__Task instructions__: Return only the lines from the top of the material through the line marked by "[5 frames are shown]", unaltered.

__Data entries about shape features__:

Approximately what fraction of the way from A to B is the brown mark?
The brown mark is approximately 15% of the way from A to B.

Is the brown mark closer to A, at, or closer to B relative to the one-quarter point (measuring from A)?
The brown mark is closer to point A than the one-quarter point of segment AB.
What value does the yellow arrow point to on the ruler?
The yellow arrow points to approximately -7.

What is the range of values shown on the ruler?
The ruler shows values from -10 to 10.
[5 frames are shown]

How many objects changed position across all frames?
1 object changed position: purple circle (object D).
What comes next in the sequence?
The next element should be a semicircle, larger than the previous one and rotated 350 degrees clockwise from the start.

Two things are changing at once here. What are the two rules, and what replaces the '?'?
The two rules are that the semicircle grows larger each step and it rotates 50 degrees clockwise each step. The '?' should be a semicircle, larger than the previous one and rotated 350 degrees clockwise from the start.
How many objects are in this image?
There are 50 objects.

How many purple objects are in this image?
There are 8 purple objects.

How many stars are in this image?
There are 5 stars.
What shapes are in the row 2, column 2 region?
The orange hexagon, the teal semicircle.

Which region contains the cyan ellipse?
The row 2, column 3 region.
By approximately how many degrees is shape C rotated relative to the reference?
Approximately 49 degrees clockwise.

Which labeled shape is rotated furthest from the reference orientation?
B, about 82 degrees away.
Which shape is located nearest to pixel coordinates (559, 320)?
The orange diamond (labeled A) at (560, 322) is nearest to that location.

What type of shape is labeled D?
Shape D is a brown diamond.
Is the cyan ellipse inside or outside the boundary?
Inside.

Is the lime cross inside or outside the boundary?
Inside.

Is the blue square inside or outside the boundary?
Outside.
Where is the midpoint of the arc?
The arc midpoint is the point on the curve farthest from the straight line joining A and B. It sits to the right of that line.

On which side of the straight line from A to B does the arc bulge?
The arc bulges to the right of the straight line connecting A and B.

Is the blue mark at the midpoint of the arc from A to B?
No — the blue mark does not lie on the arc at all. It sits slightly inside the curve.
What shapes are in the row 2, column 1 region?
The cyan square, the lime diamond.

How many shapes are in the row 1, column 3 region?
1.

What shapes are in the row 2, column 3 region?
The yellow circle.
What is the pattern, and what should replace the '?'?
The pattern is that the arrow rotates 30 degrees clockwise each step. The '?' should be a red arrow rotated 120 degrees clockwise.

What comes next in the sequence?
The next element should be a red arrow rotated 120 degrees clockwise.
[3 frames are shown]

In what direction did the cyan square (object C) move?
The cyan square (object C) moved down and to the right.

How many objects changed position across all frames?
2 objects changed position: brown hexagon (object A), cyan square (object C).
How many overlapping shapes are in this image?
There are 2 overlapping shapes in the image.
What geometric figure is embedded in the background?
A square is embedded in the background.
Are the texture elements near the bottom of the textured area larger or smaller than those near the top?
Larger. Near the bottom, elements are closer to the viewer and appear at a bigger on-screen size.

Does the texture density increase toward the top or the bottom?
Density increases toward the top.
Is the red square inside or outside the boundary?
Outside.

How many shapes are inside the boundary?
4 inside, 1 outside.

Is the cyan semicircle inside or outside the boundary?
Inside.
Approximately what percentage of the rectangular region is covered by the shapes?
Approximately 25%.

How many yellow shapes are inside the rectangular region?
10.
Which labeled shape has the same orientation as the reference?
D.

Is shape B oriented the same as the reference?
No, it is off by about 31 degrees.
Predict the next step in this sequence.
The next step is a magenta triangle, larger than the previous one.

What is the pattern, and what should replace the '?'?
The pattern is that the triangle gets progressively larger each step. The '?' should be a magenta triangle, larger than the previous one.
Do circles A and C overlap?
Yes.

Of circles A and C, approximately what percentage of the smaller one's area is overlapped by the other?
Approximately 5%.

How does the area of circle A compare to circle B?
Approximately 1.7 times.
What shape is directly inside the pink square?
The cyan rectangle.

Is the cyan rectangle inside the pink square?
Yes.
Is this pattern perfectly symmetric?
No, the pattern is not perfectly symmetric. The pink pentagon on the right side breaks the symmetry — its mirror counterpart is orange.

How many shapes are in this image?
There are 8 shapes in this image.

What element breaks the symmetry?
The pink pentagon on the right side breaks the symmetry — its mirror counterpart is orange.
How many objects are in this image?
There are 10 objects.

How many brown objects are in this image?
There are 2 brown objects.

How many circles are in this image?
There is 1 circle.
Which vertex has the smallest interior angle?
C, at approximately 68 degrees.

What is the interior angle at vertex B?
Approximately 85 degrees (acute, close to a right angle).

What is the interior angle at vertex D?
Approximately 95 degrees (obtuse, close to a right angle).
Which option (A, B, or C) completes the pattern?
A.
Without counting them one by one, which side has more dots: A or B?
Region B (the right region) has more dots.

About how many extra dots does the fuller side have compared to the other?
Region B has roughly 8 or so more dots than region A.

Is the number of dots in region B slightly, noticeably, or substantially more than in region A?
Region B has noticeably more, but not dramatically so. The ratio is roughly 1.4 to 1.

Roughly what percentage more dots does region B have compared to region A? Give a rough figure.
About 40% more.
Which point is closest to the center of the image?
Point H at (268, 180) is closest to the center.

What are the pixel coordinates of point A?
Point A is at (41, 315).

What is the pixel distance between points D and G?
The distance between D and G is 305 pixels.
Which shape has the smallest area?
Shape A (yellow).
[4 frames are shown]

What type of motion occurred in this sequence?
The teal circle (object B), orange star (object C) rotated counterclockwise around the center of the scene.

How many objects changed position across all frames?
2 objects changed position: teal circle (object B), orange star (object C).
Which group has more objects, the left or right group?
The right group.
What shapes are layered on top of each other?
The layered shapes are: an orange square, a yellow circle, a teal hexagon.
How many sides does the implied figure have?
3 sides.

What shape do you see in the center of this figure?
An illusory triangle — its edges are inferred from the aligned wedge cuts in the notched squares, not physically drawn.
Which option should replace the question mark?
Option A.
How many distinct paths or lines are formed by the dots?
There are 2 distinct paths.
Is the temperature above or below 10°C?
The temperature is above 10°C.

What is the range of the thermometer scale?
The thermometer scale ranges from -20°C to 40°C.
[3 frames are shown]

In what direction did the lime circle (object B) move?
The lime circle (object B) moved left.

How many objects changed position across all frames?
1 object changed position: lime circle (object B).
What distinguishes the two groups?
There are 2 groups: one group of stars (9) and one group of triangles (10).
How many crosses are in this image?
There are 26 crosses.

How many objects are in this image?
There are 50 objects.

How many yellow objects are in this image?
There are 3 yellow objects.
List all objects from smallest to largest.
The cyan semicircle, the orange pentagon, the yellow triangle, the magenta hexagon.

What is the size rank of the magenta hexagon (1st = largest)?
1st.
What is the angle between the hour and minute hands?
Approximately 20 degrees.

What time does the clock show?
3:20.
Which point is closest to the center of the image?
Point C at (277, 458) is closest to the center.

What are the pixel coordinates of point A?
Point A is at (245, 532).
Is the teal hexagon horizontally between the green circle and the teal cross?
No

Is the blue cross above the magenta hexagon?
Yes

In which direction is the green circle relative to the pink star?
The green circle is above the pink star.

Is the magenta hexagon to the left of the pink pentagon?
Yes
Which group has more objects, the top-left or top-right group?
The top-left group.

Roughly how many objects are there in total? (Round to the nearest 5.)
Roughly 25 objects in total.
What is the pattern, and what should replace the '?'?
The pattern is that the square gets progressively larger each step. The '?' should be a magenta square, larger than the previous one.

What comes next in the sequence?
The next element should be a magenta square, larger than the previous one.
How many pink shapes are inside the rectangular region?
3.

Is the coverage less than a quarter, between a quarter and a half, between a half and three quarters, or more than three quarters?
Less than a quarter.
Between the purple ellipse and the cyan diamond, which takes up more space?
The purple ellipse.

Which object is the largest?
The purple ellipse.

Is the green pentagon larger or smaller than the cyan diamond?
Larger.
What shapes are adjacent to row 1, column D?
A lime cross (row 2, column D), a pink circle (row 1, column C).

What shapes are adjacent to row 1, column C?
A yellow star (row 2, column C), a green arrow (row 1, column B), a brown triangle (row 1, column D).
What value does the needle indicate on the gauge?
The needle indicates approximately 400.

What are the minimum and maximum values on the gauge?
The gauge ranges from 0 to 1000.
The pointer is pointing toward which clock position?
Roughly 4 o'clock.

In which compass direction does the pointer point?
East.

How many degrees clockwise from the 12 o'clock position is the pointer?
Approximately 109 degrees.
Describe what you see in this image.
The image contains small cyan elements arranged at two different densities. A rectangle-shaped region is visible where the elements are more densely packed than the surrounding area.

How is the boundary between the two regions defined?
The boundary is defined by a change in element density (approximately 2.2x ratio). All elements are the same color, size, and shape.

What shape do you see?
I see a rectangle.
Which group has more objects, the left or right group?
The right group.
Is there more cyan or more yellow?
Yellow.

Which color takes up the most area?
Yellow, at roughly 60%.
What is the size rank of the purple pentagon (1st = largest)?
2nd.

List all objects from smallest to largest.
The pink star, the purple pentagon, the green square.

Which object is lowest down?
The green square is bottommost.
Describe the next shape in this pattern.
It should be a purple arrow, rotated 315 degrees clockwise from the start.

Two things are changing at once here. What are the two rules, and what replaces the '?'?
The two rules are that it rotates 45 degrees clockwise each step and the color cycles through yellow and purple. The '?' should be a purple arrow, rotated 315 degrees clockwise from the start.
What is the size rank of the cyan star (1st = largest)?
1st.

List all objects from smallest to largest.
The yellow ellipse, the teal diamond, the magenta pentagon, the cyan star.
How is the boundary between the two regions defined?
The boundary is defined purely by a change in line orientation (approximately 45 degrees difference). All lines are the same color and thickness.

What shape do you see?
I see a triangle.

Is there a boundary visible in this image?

__Problem solution__:
Approximately what fraction of the way from A to B is the brown mark?
The brown mark is approximately 15% of the way from A to B.

Is the brown mark closer to A, at, or closer to B relative to the one-quarter point (measuring from A)?
The brown mark is closer to point A than the one-quarter point of segment AB.
What value does the yellow arrow point to on the ruler?
The yellow arrow points to approximately -7.

What is the range of values shown on the ruler?
The ruler shows values from -10 to 10.
[5 frames are shown]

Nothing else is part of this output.